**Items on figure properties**

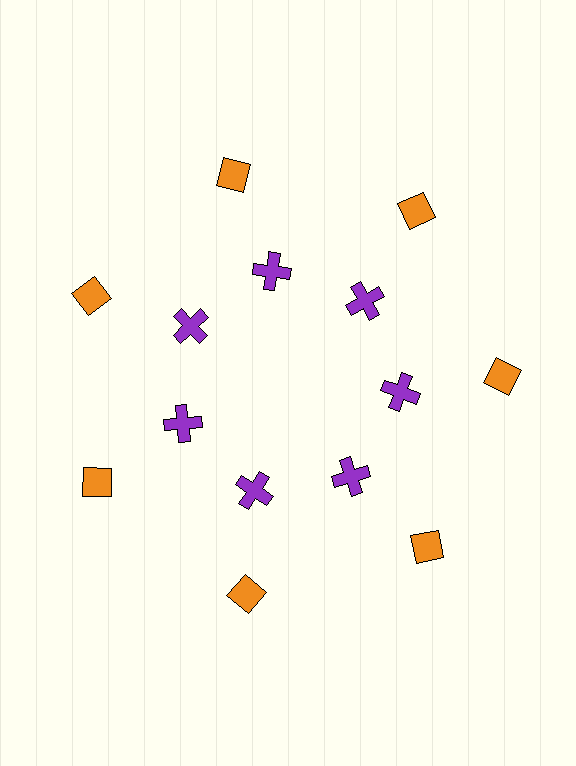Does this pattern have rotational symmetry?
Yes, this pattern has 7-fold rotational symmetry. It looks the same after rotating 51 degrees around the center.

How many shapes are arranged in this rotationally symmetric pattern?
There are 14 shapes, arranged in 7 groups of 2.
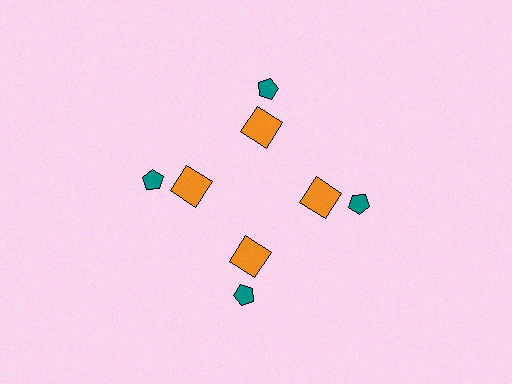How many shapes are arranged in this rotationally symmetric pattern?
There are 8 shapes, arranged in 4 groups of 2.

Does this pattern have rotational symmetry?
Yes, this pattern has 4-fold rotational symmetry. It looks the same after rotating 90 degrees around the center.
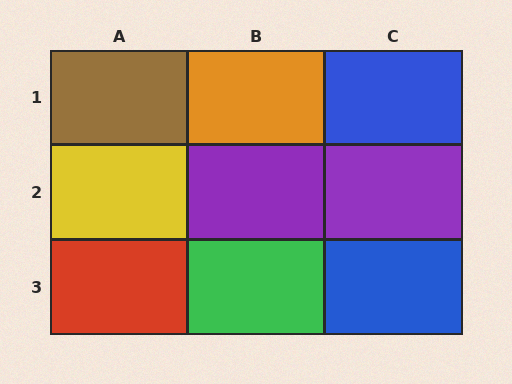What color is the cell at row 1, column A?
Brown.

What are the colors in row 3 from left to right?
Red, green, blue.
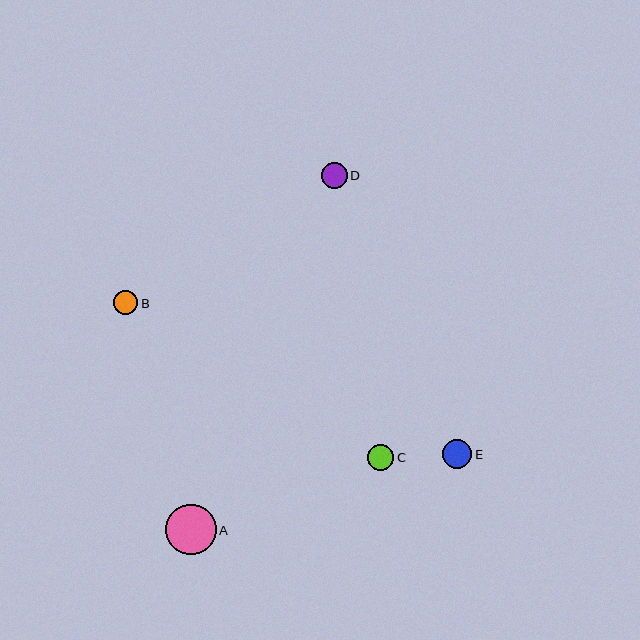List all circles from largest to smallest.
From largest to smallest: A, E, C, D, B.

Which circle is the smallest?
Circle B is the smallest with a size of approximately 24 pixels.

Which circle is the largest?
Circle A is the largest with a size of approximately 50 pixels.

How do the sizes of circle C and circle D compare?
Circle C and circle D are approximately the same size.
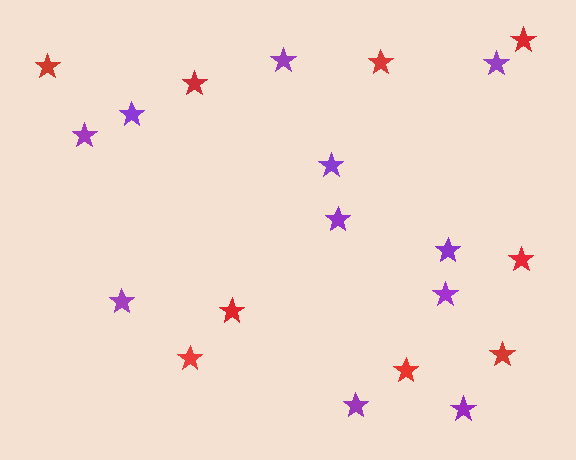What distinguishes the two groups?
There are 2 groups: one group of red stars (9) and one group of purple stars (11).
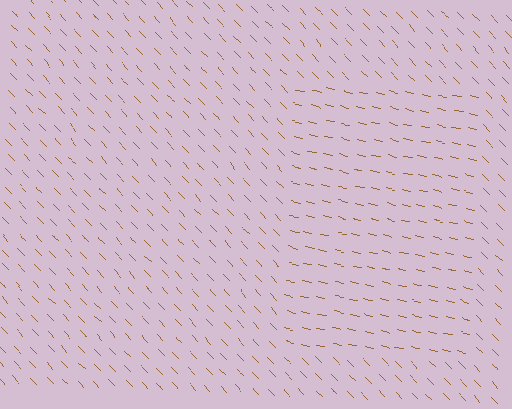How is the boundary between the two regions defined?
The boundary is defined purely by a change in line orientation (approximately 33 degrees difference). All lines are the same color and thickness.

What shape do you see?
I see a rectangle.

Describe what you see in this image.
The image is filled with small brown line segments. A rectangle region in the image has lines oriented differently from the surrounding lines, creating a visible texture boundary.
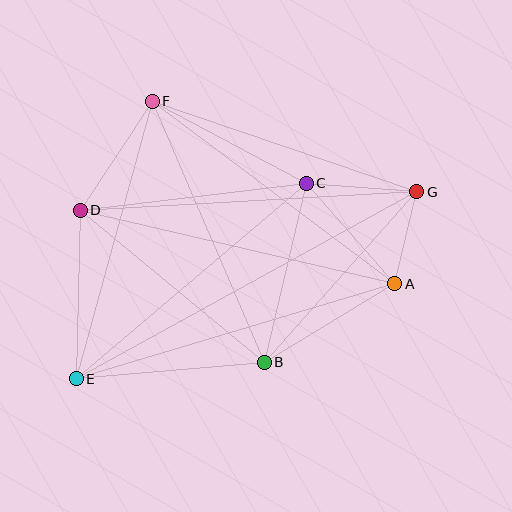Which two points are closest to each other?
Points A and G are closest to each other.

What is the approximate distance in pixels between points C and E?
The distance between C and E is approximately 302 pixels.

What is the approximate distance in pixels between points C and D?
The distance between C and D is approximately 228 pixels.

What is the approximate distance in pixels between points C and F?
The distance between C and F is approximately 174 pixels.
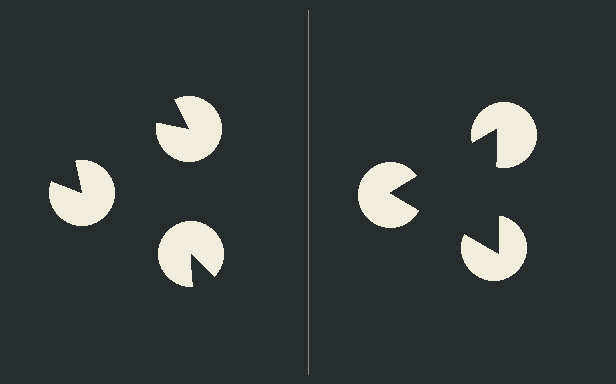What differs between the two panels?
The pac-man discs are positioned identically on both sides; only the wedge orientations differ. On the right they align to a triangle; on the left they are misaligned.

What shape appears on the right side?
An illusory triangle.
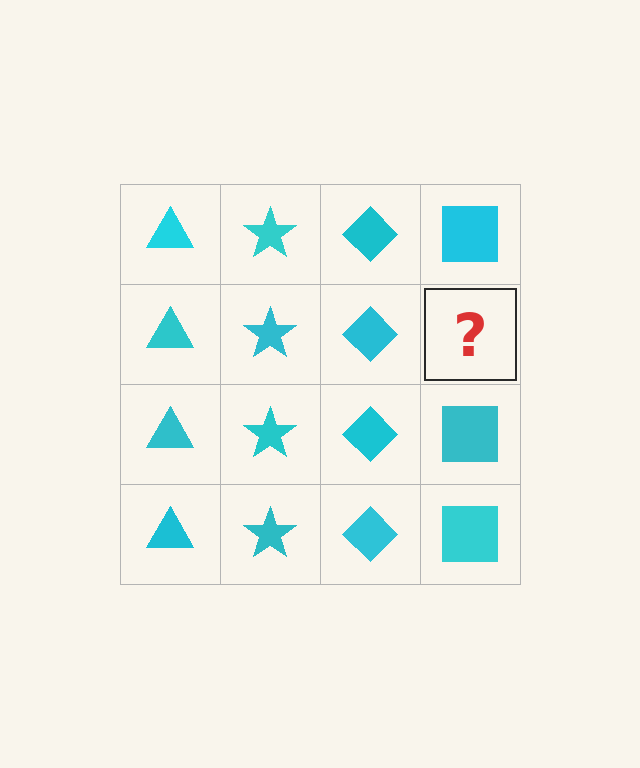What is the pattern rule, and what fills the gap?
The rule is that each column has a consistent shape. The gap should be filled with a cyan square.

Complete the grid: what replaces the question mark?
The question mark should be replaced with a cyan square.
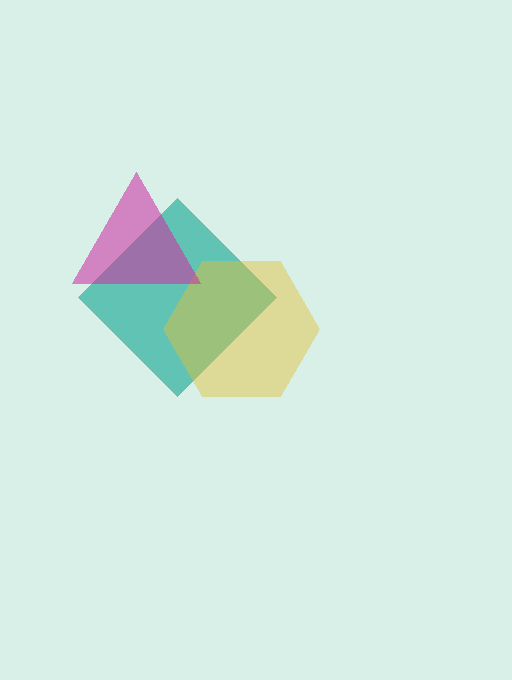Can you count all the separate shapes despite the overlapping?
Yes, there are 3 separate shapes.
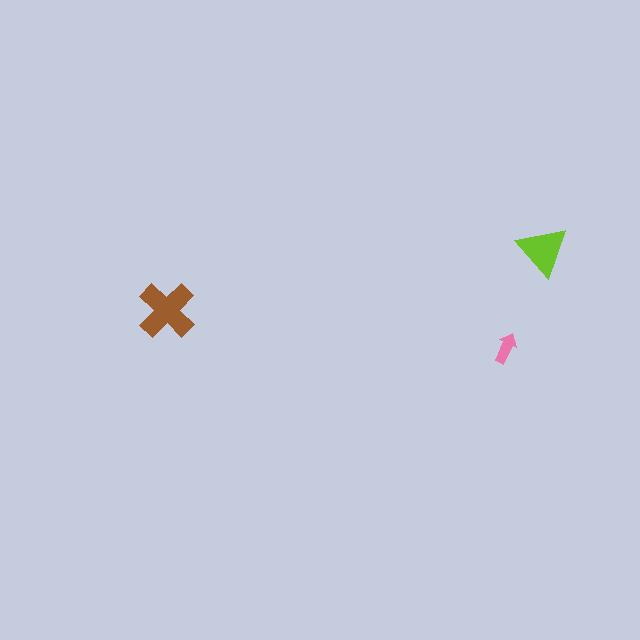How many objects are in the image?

**WHAT YOU WILL DO**
Your task is to copy word for word the lines from the line containing "points C and D?" to the end of the listing, both included, and to drop any pictures.

**TASK ANSWER**
What is the approximate distance in pixels between points C and D?
The distance between C and D is approximately 228 pixels.

What is the approximate distance in pixels between points C and F?
The distance between C and F is approximately 174 pixels.
What differs between the two panels?
The pac-man discs are positioned identically on both sides; only the wedge orientations differ. On the right they align to a triangle; on the left they are misaligned.

What shape appears on the right side?
An illusory triangle.
What is the pattern rule, and what fills the gap?
The rule is that each column has a consistent shape. The gap should be filled with a cyan square.

Complete the grid: what replaces the question mark?
The question mark should be replaced with a cyan square.
Can you count all the separate shapes despite the overlapping?
Yes, there are 3 separate shapes.
How many objects are in the image?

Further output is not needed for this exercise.